(The task): Retype nothing except the lines below from the one with "Which object is closest to the green cross?" through the one with "[5 frames are shown]", exactly, with images left out.

(Data entries):

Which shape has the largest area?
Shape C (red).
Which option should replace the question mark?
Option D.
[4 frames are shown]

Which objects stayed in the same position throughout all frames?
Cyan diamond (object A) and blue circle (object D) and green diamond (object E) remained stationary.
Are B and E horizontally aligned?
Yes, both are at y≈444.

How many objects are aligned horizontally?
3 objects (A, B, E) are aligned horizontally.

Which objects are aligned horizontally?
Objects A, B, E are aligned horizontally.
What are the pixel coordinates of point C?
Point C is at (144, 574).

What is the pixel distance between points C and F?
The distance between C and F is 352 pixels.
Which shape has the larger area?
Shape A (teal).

* * *

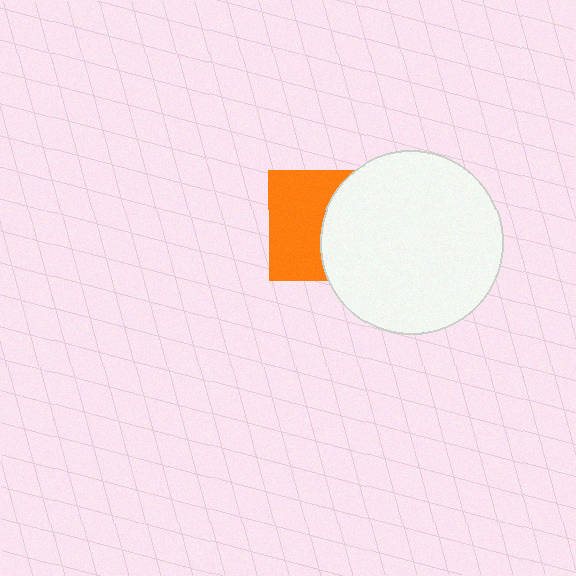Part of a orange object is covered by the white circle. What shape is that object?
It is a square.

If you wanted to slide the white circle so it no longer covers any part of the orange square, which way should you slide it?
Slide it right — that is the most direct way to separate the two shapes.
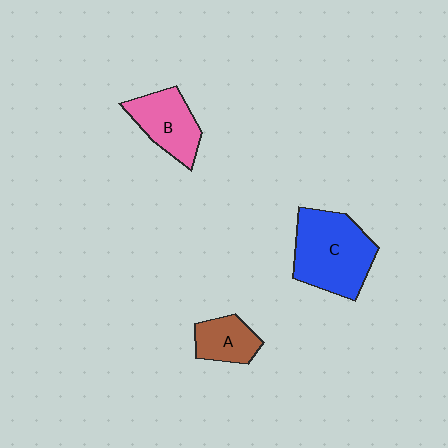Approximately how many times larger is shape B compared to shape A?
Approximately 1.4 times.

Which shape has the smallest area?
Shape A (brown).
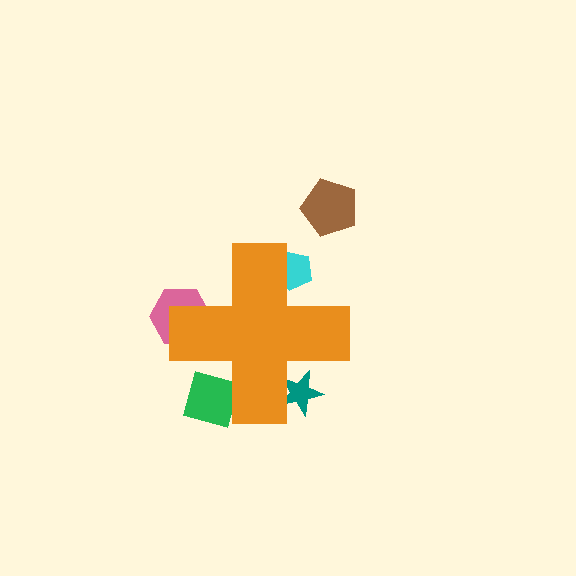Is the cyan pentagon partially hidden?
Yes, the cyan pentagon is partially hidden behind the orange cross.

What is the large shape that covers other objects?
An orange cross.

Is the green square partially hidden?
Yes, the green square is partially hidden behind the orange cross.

...

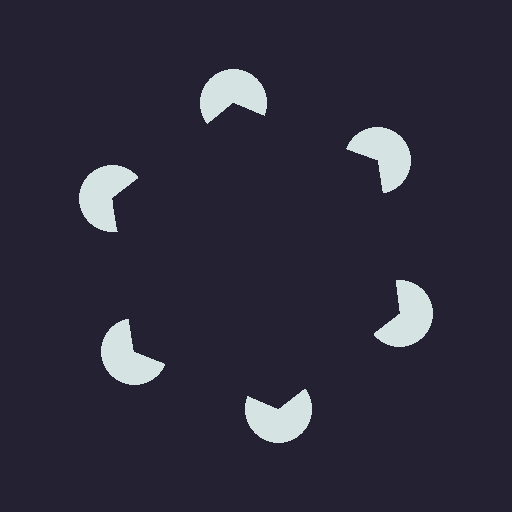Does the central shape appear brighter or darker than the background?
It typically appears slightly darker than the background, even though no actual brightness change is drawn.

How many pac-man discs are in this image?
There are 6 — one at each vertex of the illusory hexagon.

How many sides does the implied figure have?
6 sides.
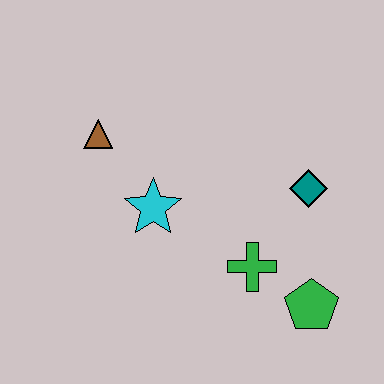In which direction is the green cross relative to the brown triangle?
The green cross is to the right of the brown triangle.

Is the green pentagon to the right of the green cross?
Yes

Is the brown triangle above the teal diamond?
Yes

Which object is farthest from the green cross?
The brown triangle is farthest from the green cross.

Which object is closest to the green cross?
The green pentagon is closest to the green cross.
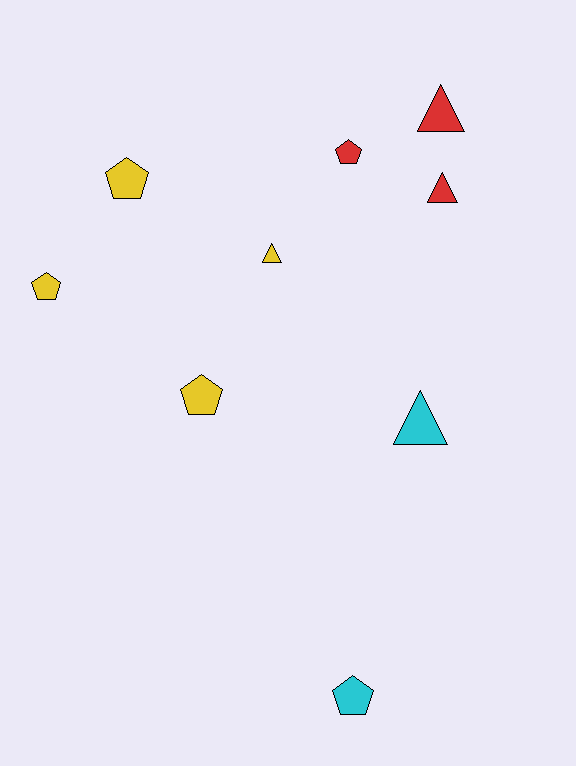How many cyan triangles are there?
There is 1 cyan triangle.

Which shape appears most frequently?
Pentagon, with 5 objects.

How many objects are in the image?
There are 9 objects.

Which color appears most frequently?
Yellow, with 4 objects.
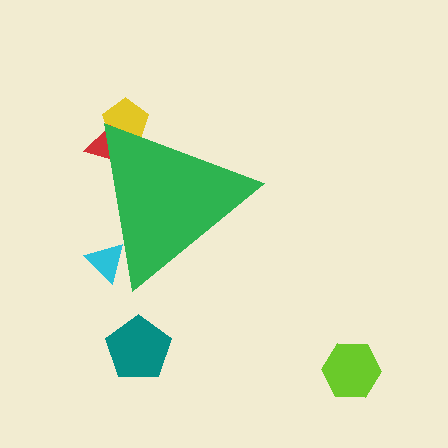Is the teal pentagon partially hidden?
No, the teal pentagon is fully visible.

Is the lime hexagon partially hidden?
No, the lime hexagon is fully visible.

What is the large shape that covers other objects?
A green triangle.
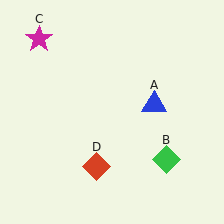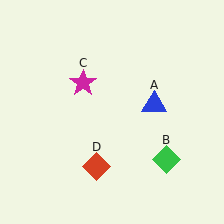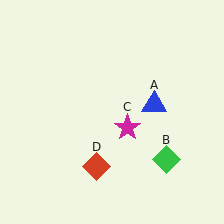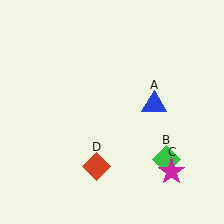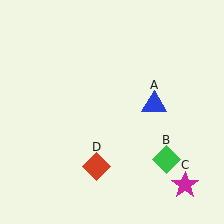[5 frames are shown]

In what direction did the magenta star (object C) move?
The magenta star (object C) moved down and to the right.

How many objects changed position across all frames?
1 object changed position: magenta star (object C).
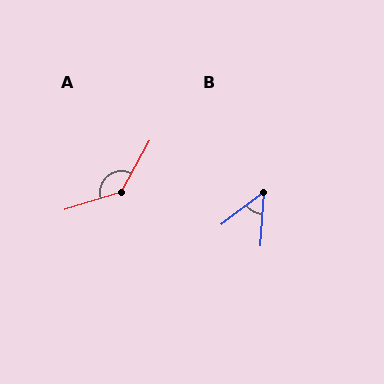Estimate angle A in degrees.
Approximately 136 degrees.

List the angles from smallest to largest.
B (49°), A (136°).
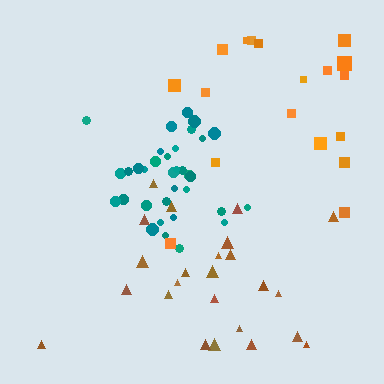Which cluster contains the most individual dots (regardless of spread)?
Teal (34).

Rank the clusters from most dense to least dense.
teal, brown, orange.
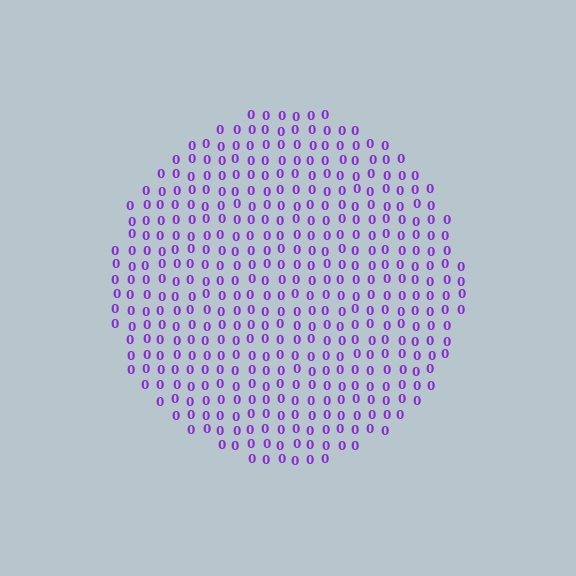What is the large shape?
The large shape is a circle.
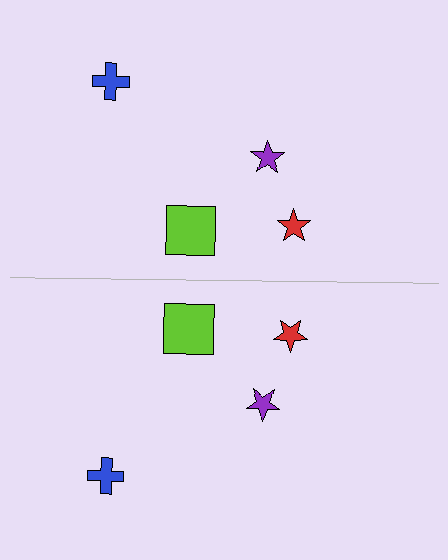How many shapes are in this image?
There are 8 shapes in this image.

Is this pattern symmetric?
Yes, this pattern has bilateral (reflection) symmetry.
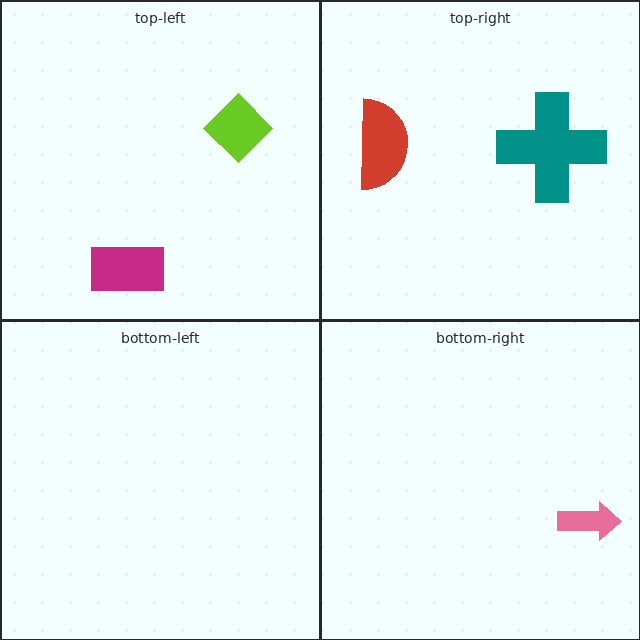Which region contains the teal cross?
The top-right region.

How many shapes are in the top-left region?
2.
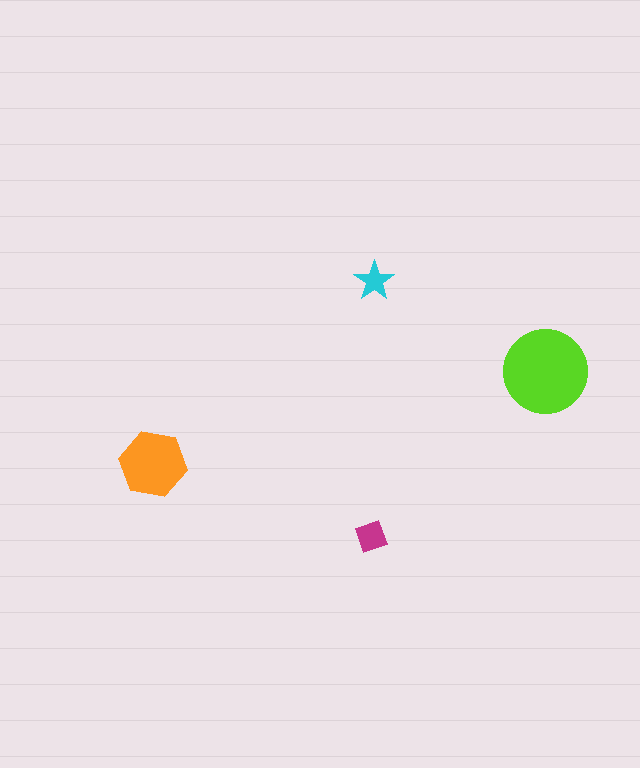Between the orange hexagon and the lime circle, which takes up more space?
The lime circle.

(Answer in full):
Which object is closest to the green cross?
The green pentagon is closest to the green cross.
How many cyan triangles are there?
There is 1 cyan triangle.

Which shape appears most frequently?
Pentagon, with 5 objects.

How many objects are in the image?
There are 9 objects.

Which color appears most frequently?
Yellow, with 4 objects.
Is the teal pentagon partially hidden?
No, the teal pentagon is fully visible.

Is the lime hexagon partially hidden?
No, the lime hexagon is fully visible.

What is the large shape that covers other objects?
A green triangle.
[5 frames are shown]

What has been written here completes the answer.